Images do not belong in the copy. Retype all the entries below exactly.

___ Records for this task

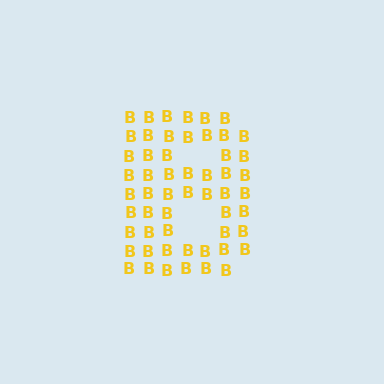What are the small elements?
The small elements are letter B's.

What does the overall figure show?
The overall figure shows the letter B.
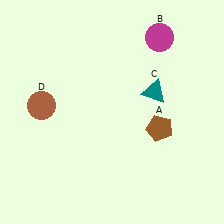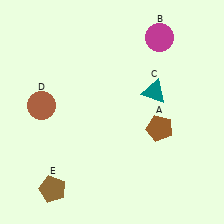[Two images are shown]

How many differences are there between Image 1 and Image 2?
There is 1 difference between the two images.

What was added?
A brown pentagon (E) was added in Image 2.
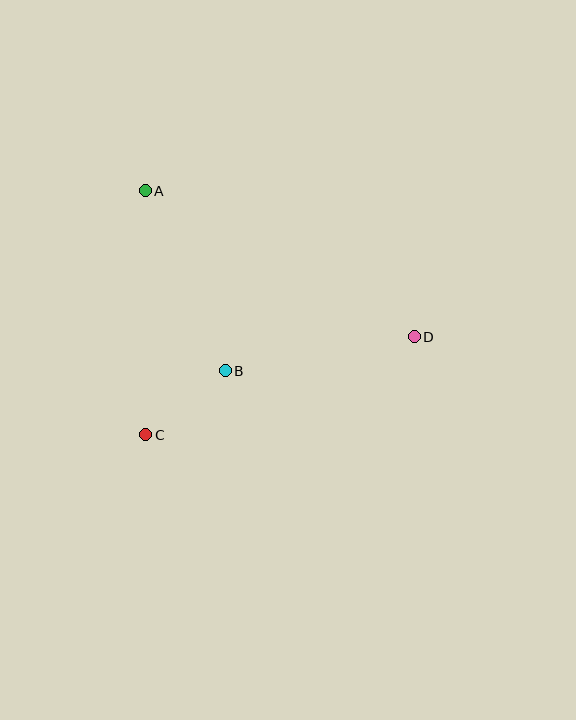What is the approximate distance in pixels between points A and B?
The distance between A and B is approximately 197 pixels.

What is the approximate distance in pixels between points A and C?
The distance between A and C is approximately 244 pixels.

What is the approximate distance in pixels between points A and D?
The distance between A and D is approximately 306 pixels.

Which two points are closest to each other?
Points B and C are closest to each other.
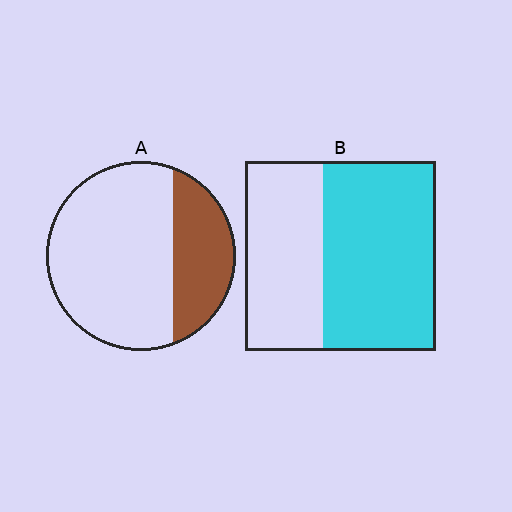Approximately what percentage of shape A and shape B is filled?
A is approximately 30% and B is approximately 60%.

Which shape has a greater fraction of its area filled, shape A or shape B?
Shape B.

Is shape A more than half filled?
No.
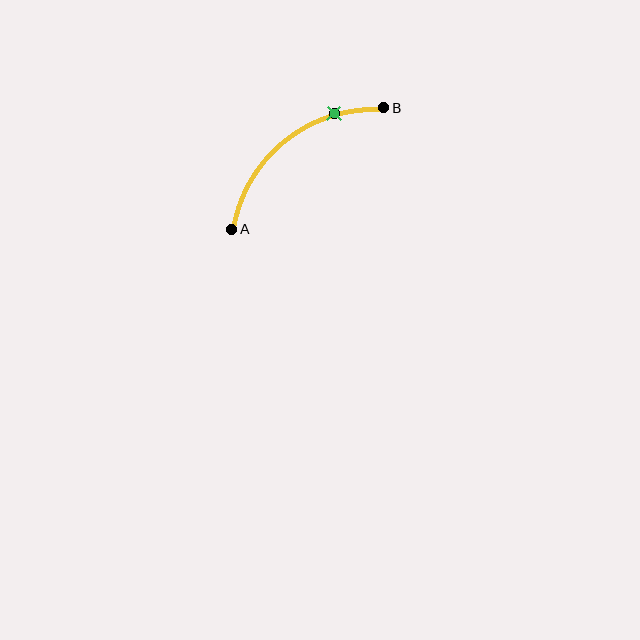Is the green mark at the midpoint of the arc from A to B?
No. The green mark lies on the arc but is closer to endpoint B. The arc midpoint would be at the point on the curve equidistant along the arc from both A and B.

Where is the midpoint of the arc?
The arc midpoint is the point on the curve farthest from the straight line joining A and B. It sits above and to the left of that line.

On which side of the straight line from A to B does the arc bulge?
The arc bulges above and to the left of the straight line connecting A and B.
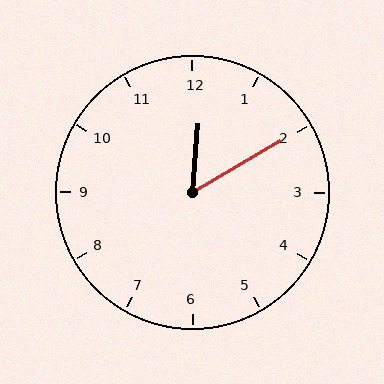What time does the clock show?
12:10.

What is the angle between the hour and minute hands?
Approximately 55 degrees.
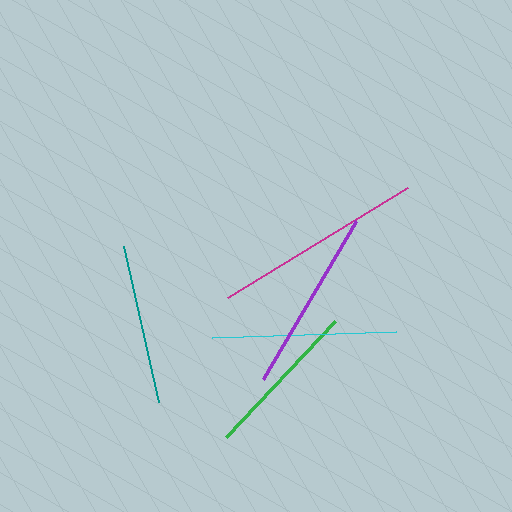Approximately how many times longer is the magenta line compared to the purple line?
The magenta line is approximately 1.2 times the length of the purple line.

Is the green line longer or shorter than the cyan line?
The cyan line is longer than the green line.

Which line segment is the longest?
The magenta line is the longest at approximately 211 pixels.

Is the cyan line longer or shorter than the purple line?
The cyan and purple lines are approximately the same length (about 184 and 183 pixels).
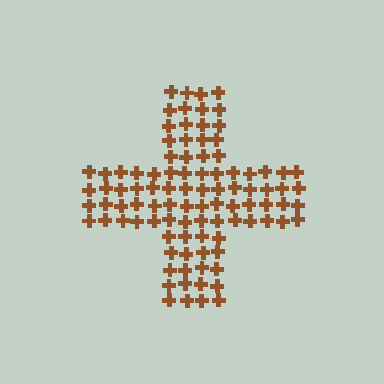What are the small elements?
The small elements are crosses.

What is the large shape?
The large shape is a cross.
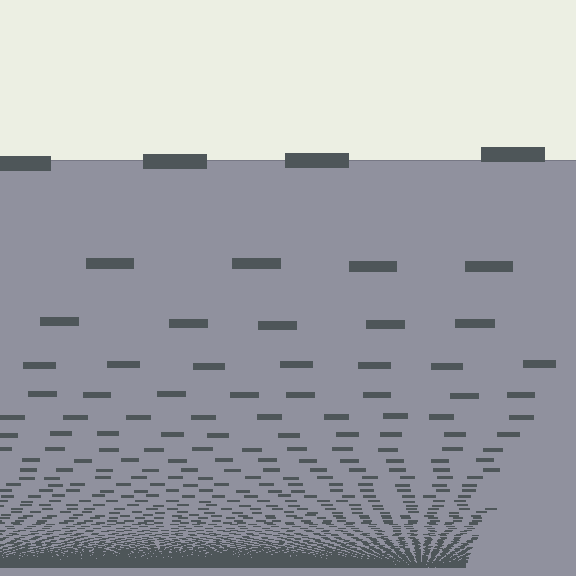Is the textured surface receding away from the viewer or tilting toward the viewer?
The surface appears to tilt toward the viewer. Texture elements get larger and sparser toward the top.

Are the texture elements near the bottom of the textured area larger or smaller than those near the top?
Smaller. The gradient is inverted — elements near the bottom are smaller and denser.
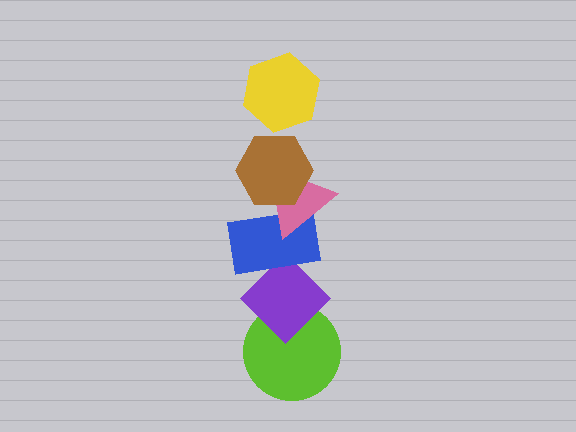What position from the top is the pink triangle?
The pink triangle is 3rd from the top.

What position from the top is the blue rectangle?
The blue rectangle is 4th from the top.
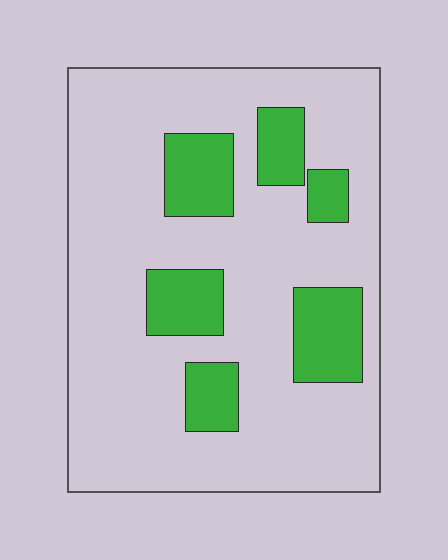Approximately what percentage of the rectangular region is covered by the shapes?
Approximately 20%.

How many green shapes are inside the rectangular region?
6.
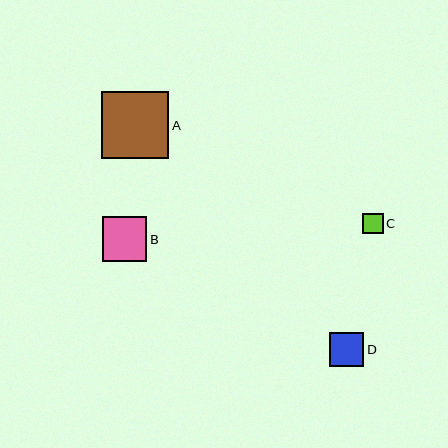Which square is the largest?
Square A is the largest with a size of approximately 67 pixels.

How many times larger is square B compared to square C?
Square B is approximately 2.1 times the size of square C.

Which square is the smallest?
Square C is the smallest with a size of approximately 21 pixels.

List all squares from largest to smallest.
From largest to smallest: A, B, D, C.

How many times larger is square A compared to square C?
Square A is approximately 3.2 times the size of square C.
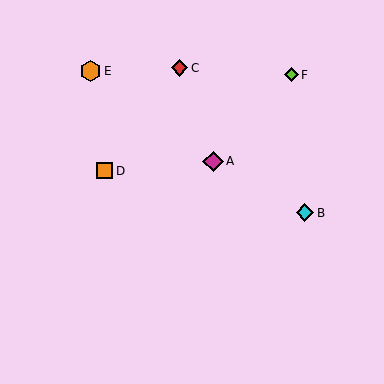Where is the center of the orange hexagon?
The center of the orange hexagon is at (90, 71).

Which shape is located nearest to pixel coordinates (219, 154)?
The magenta diamond (labeled A) at (213, 161) is nearest to that location.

______

◆ Solution
What are the small elements?
The small elements are letter B's.

What does the overall figure show?
The overall figure shows the letter B.
[Two images are shown]

How many differences are there between Image 1 and Image 2?
There is 1 difference between the two images.

What was added?
A brown pentagon (E) was added in Image 2.
What is the approximate distance in pixels between points A and B?
The distance between A and B is approximately 197 pixels.

What is the approximate distance in pixels between points A and C?
The distance between A and C is approximately 244 pixels.

What is the approximate distance in pixels between points A and D?
The distance between A and D is approximately 306 pixels.

Which two points are closest to each other?
Points B and C are closest to each other.
Approximately what percentage of shape A and shape B is filled?
A is approximately 30% and B is approximately 60%.

Which shape has a greater fraction of its area filled, shape A or shape B?
Shape B.

Is shape A more than half filled?
No.
Is the green mark at the midpoint of the arc from A to B?
No. The green mark lies on the arc but is closer to endpoint B. The arc midpoint would be at the point on the curve equidistant along the arc from both A and B.

Where is the midpoint of the arc?
The arc midpoint is the point on the curve farthest from the straight line joining A and B. It sits above and to the left of that line.

On which side of the straight line from A to B does the arc bulge?
The arc bulges above and to the left of the straight line connecting A and B.
What time does the clock show?
12:10.

What is the angle between the hour and minute hands?
Approximately 55 degrees.
Approximately how many times longer is the magenta line compared to the purple line?
The magenta line is approximately 1.2 times the length of the purple line.

Is the green line longer or shorter than the cyan line?
The cyan line is longer than the green line.

Which line segment is the longest?
The magenta line is the longest at approximately 211 pixels.

Is the cyan line longer or shorter than the purple line?
The cyan and purple lines are approximately the same length (about 184 and 183 pixels).
What are the small elements?
The small elements are crosses.

What is the large shape?
The large shape is a cross.
Is the textured surface receding away from the viewer or tilting toward the viewer?
The surface appears to tilt toward the viewer. Texture elements get larger and sparser toward the top.

Are the texture elements near the bottom of the textured area larger or smaller than those near the top?
Smaller. The gradient is inverted — elements near the bottom are smaller and denser.
What position from the top is the pink triangle?
The pink triangle is 3rd from the top.

What position from the top is the blue rectangle?
The blue rectangle is 4th from the top.
Approximately what percentage of the rectangular region is covered by the shapes?
Approximately 20%.

How many green shapes are inside the rectangular region?
6.
Which square is the largest?
Square A is the largest with a size of approximately 67 pixels.

How many times larger is square B compared to square C?
Square B is approximately 2.1 times the size of square C.

Which square is the smallest?
Square C is the smallest with a size of approximately 21 pixels.

List all squares from largest to smallest.
From largest to smallest: A, B, D, C.

How many times larger is square A compared to square C?
Square A is approximately 3.2 times the size of square C.
Where is the center of the orange hexagon?
The center of the orange hexagon is at (90, 71).

Which shape is located nearest to pixel coordinates (219, 154)?
The magenta diamond (labeled A) at (213, 161) is nearest to that location.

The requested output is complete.